### Supplied entries
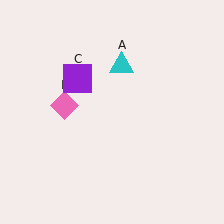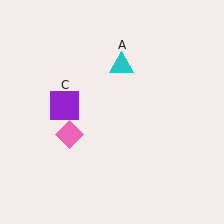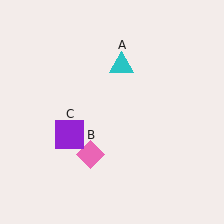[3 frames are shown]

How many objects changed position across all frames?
######
### Supplied entries
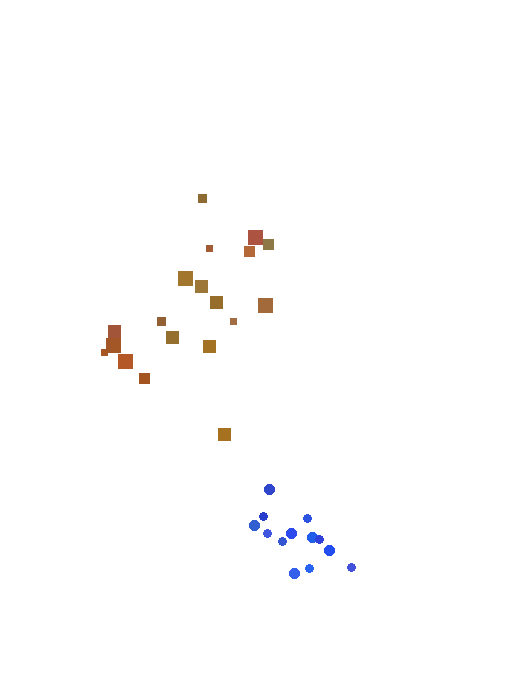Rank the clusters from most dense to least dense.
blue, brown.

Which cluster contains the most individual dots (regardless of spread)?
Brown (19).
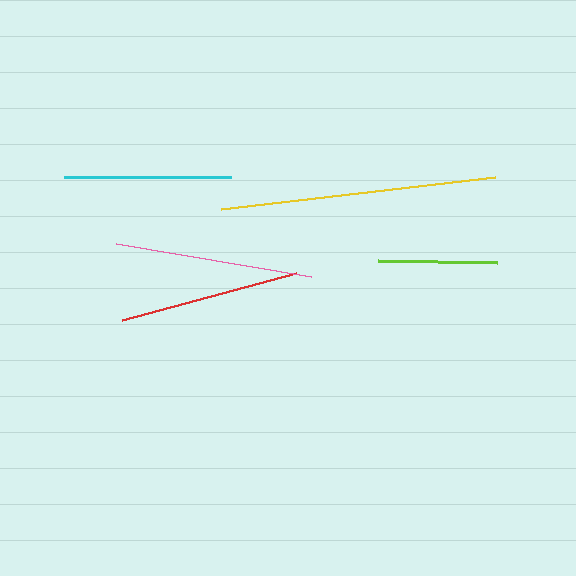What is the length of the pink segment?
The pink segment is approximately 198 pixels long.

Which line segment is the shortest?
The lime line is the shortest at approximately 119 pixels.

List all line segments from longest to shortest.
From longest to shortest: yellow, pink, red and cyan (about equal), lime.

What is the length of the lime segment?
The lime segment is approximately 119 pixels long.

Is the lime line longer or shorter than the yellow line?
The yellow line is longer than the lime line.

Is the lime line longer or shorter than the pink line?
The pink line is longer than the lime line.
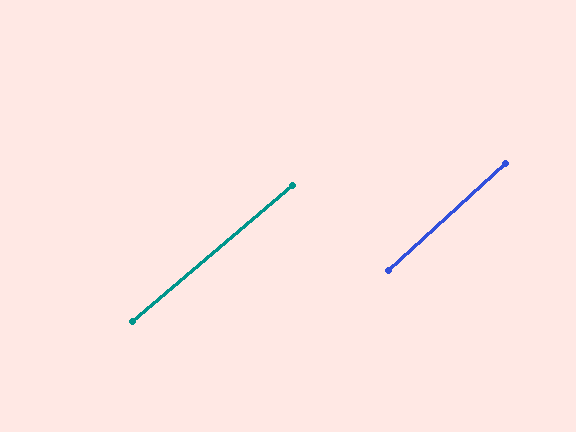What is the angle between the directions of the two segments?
######
◆ Task details: Start with the line that includes "What is the length of the lime segment?" and finish with the line that includes "What is the angle": reproduce those lines exactly, nothing before or after, and omit any pictures.

◆ Solution:
What is the length of the lime segment?
The lime segment is approximately 119 pixels long.

Is the lime line longer or shorter than the yellow line?
The yellow line is longer than the lime line.

Is the lime line longer or shorter than the pink line?
The pink line is longer than the lime line.
What is the angle between the directions of the two segments?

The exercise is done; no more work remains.